## [TASK REQUIREMENTS]
Restate the records that follow word for word; no pictures should appear.

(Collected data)
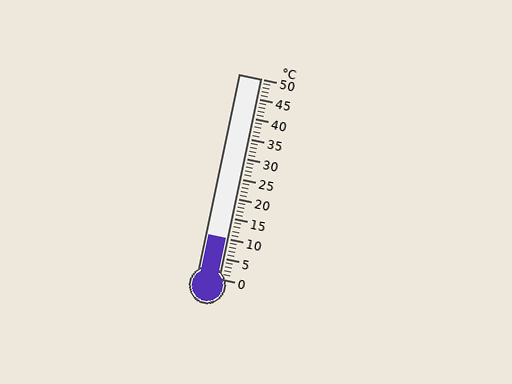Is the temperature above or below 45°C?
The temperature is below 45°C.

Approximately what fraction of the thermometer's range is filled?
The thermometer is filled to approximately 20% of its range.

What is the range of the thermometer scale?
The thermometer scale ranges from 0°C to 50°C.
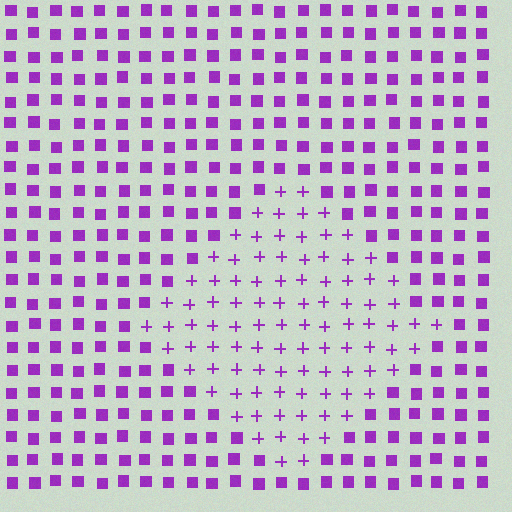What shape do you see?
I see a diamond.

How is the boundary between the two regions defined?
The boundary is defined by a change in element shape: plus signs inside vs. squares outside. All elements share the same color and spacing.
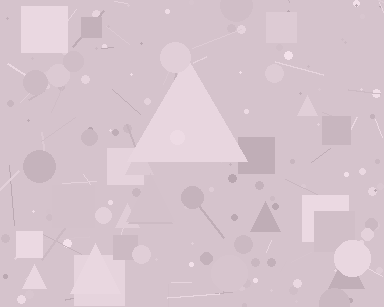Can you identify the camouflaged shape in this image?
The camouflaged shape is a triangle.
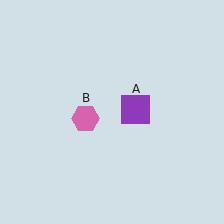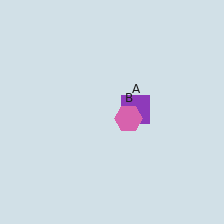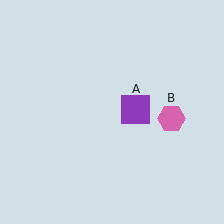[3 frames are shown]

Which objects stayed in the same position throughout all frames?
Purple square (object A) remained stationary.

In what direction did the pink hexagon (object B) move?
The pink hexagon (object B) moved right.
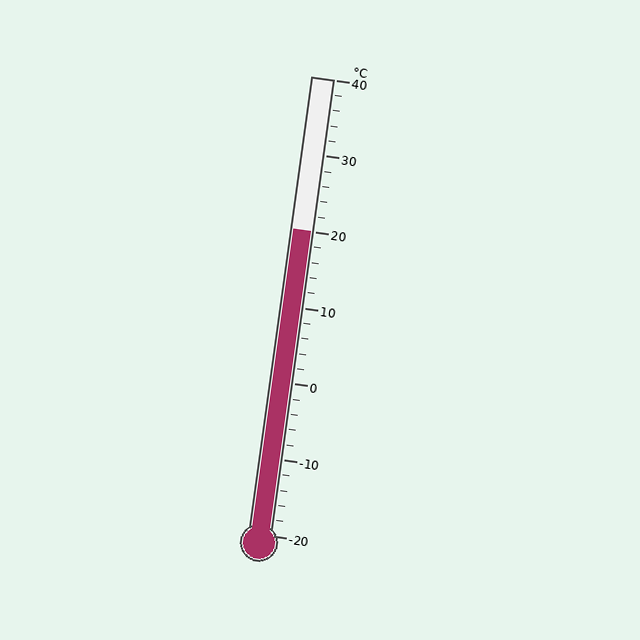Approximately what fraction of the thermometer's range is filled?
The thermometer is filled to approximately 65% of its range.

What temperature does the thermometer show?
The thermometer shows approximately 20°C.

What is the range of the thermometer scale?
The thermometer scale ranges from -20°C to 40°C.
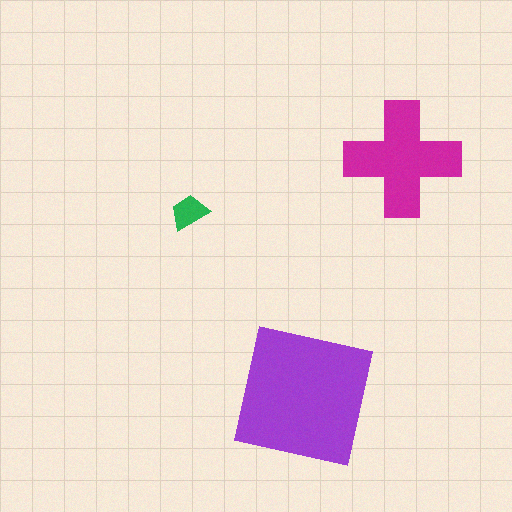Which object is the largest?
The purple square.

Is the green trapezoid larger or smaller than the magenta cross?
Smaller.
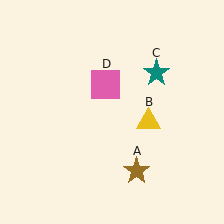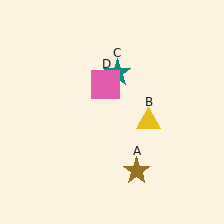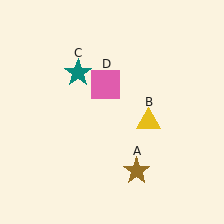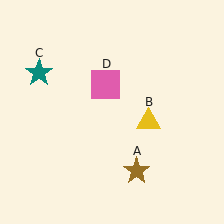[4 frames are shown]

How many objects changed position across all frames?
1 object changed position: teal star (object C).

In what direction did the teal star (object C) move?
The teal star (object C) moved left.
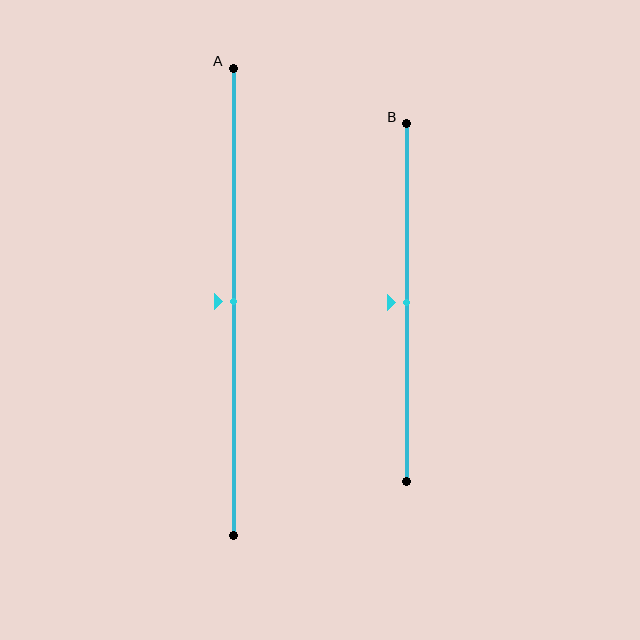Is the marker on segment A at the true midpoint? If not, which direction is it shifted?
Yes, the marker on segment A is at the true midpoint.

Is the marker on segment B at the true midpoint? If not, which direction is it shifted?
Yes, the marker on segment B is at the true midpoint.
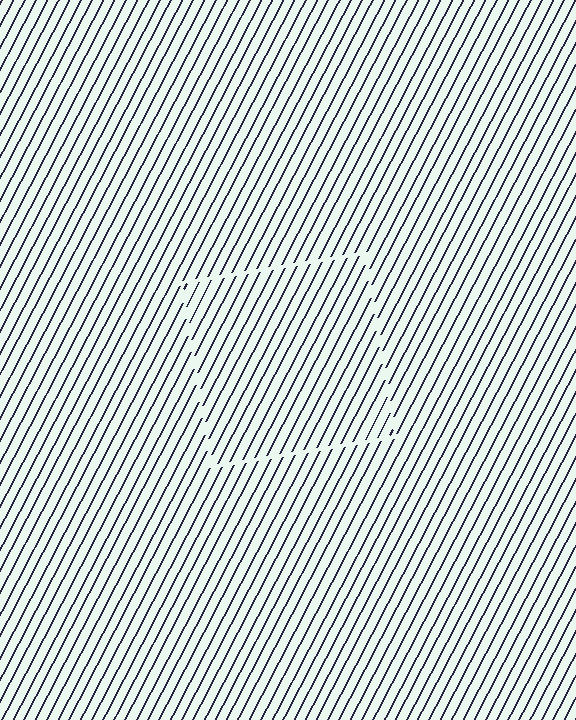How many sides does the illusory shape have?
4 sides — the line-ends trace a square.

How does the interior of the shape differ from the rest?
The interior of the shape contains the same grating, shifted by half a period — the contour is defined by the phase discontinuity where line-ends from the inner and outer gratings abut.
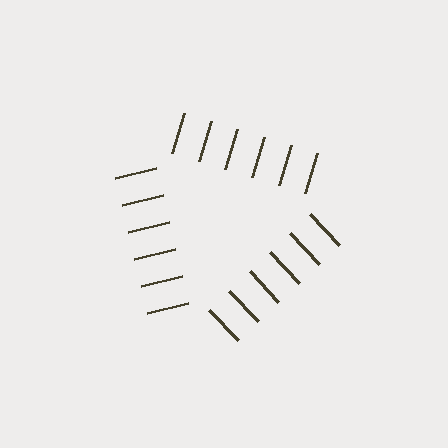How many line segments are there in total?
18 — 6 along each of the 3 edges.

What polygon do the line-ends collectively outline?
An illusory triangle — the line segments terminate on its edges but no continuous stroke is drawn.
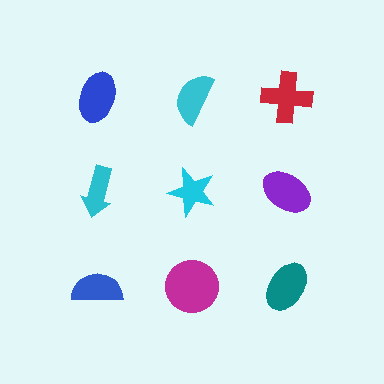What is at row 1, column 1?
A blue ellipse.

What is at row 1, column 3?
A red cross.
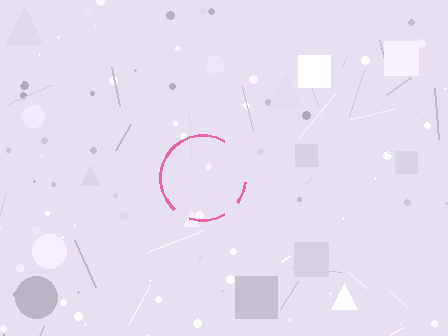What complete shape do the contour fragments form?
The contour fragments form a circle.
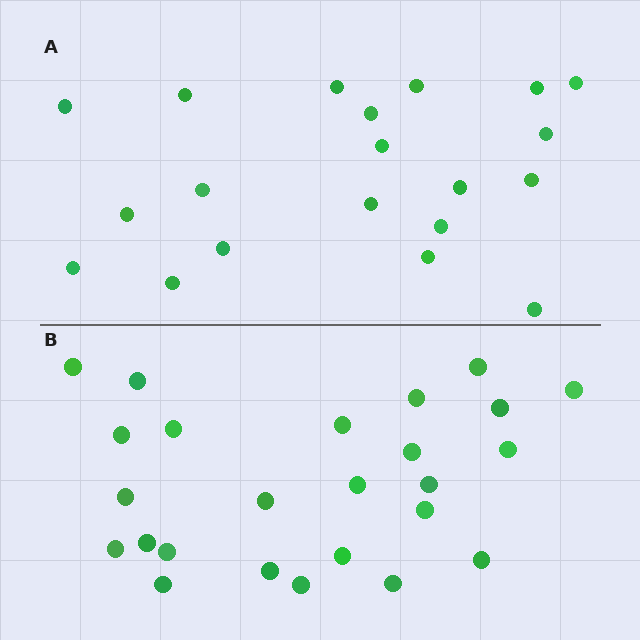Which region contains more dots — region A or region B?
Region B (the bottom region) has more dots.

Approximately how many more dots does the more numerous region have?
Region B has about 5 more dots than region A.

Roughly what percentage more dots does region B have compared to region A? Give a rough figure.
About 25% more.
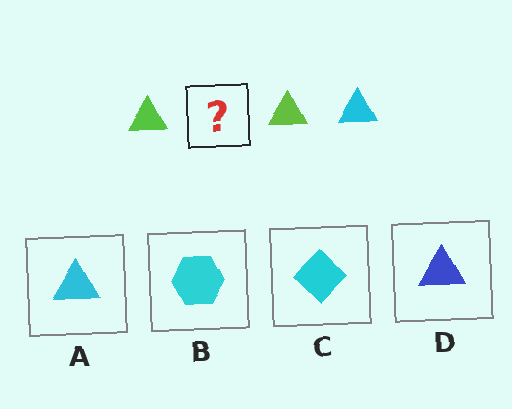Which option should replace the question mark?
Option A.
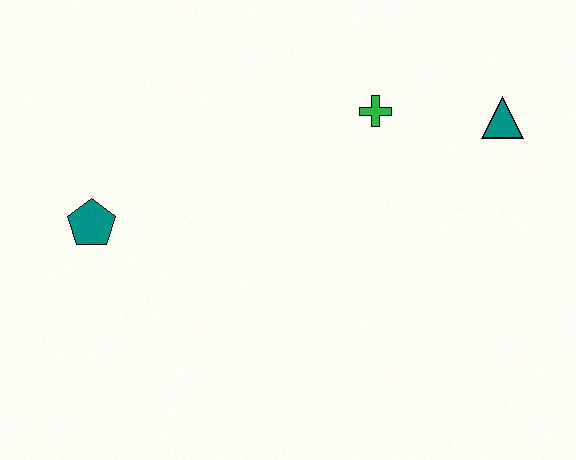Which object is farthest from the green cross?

## [ANSWER]
Is the temperature above or below 45°C?
The temperature is below 45°C.

Approximately what fraction of the thermometer's range is filled?
The thermometer is filled to approximately 20% of its range.

What is the range of the thermometer scale?
The thermometer scale ranges from 0°C to 50°C.
What shape do you see?
I see a diamond.

How is the boundary between the two regions defined?
The boundary is defined by a change in element shape: plus signs inside vs. squares outside. All elements share the same color and spacing.
Can you identify the camouflaged shape in this image?
The camouflaged shape is a triangle.
[3 frames are shown]

Which objects stayed in the same position throughout all frames?
Purple square (object A) remained stationary.

In what direction did the pink hexagon (object B) move?
The pink hexagon (object B) moved right.
Approximately what fraction of the thermometer's range is filled?
The thermometer is filled to approximately 65% of its range.

What temperature does the thermometer show?
The thermometer shows approximately 20°C.

What is the range of the thermometer scale?
The thermometer scale ranges from -20°C to 40°C.
Which object is the largest?
The purple square.

Is the green trapezoid larger or smaller than the magenta cross?
Smaller.
[4 frames are shown]

How many objects changed position across all frames?
1 object changed position: teal star (object C).

In what direction did the teal star (object C) move?
The teal star (object C) moved left.
Is the marker on segment A at the true midpoint? If not, which direction is it shifted?
Yes, the marker on segment A is at the true midpoint.

Is the marker on segment B at the true midpoint? If not, which direction is it shifted?
Yes, the marker on segment B is at the true midpoint.
How many sides does the illusory shape have?
4 sides — the line-ends trace a square.

How does the interior of the shape differ from the rest?
The interior of the shape contains the same grating, shifted by half a period — the contour is defined by the phase discontinuity where line-ends from the inner and outer gratings abut.
How many line segments are there in total?
18 — 6 along each of the 3 edges.

What polygon do the line-ends collectively outline?
An illusory triangle — the line segments terminate on its edges but no continuous stroke is drawn.
What is at row 1, column 1?
A blue ellipse.

What is at row 1, column 3?
A red cross.
What complete shape do the contour fragments form?
The contour fragments form a circle.
Which region contains more dots — region A or region B?
Region B (the bottom region) has more dots.

Approximately how many more dots does the more numerous region have?
Region B has about 5 more dots than region A.

Roughly what percentage more dots does region B have compared to region A? Give a rough figure.
About 25% more.
Which option should replace the question mark?
Option A.
Which object is farthest from the green cross?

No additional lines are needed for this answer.